### The task
Begin the copy at the line containing "How many dots are in each group?" and end it at the final line of the material below, reproducing each line exactly, without images.

Question entries about shapes
((

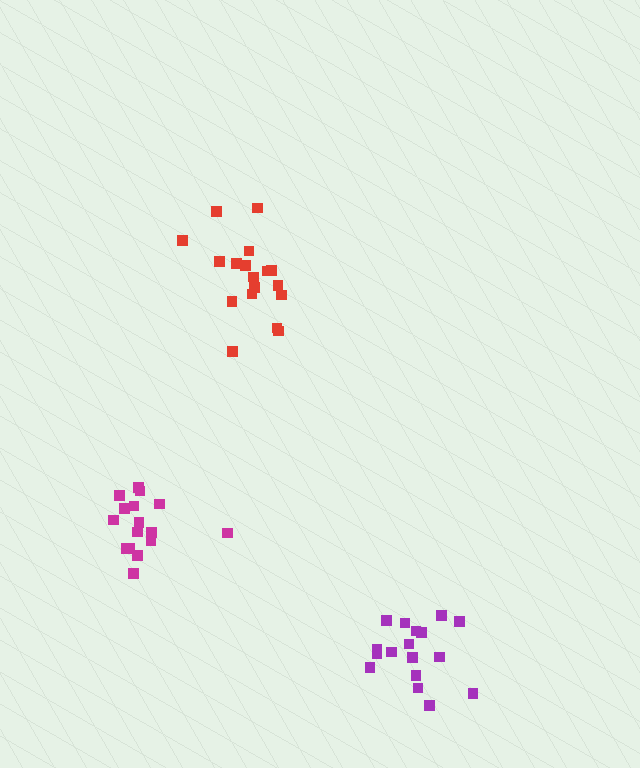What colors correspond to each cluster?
The clusters are colored: purple, magenta, red.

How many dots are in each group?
Group 1: 17 dots, Group 2: 16 dots, Group 3: 18 dots (51 total).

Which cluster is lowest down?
The purple cluster is bottommost.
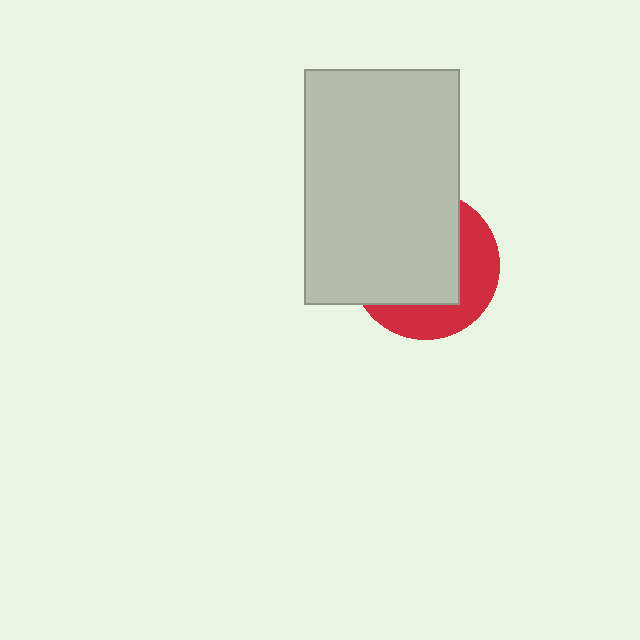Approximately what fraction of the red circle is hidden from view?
Roughly 63% of the red circle is hidden behind the light gray rectangle.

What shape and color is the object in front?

))

### Solution to this exercise
How many dots are in each group?
Group 1: 17 dots, Group 2: 16 dots, Group 3: 18 dots (51 total).

Which cluster is lowest down?
The purple cluster is bottommost.
Approximately what fraction of the red circle is hidden from view?
Roughly 63% of the red circle is hidden behind the light gray rectangle.

What shape and color is the object in front?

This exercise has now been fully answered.